- _Exercise goal_:
Set down the records once more, please, exactly and with the pictures left out.

- _Rows_:
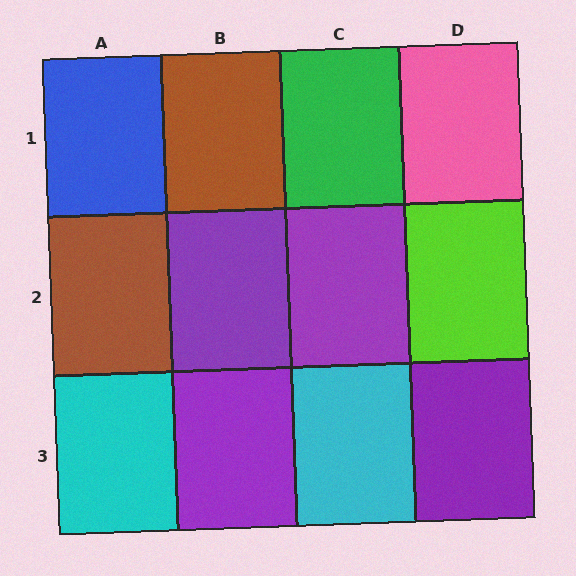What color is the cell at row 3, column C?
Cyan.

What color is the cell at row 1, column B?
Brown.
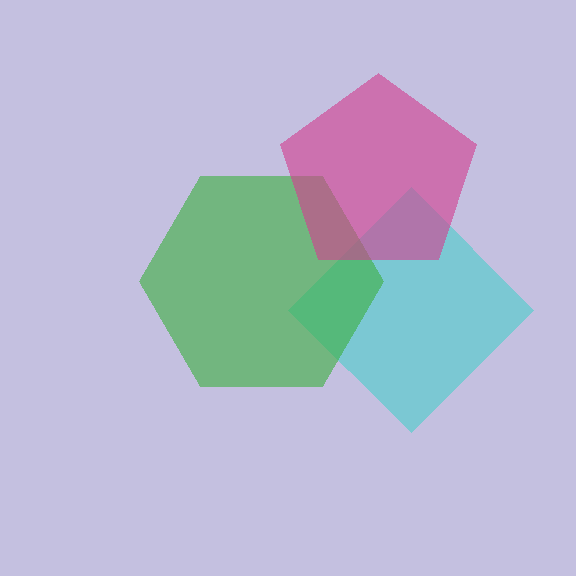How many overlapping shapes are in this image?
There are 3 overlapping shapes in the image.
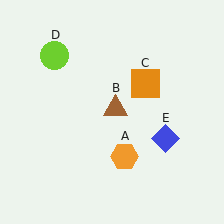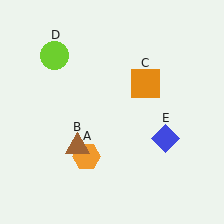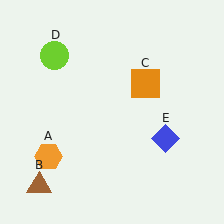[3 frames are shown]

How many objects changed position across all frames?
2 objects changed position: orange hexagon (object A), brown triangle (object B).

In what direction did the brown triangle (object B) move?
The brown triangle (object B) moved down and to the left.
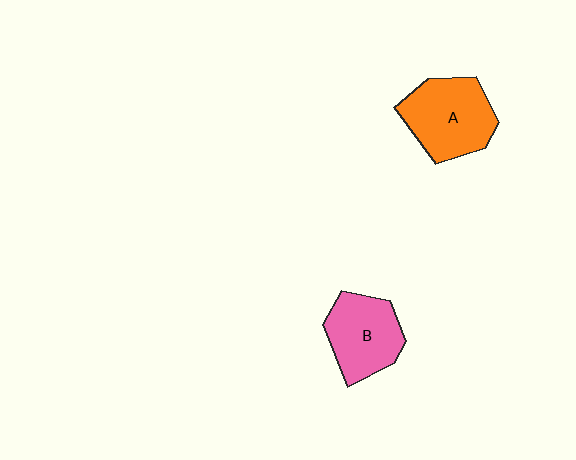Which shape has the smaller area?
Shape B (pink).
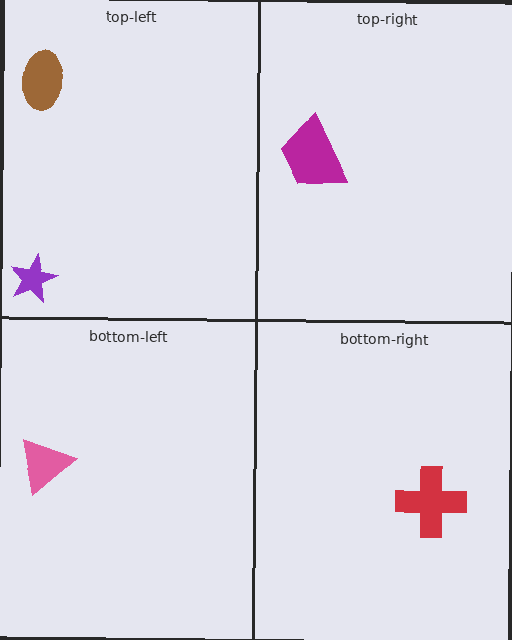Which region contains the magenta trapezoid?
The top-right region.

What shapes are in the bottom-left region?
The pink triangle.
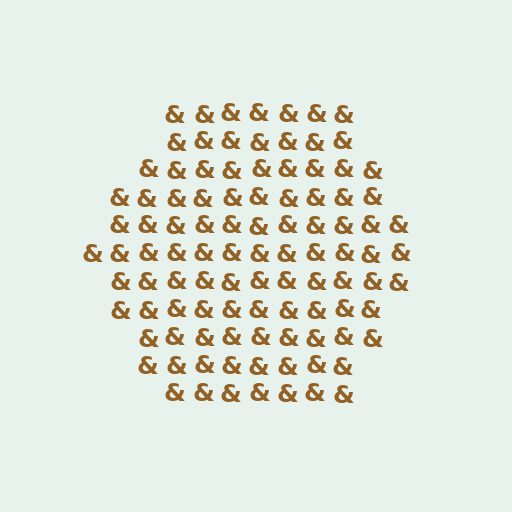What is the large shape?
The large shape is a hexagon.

- _Written response_:
What color is the cell at row 3, column C?
Cyan.

What color is the cell at row 1, column B?
Brown.
How many overlapping shapes are in this image?
There are 3 overlapping shapes in the image.
[3 frames are shown]

How many objects changed position across all frames?
2 objects changed position: orange hexagon (object A), brown triangle (object B).

In what direction did the brown triangle (object B) move?
The brown triangle (object B) moved down and to the left.
Which shape has the smaller area?
Shape B (pink).
Which region contains the magenta trapezoid?
The top-right region.

What shapes are in the bottom-left region?
The pink triangle.
What is the large shape?
The large shape is a hexagon.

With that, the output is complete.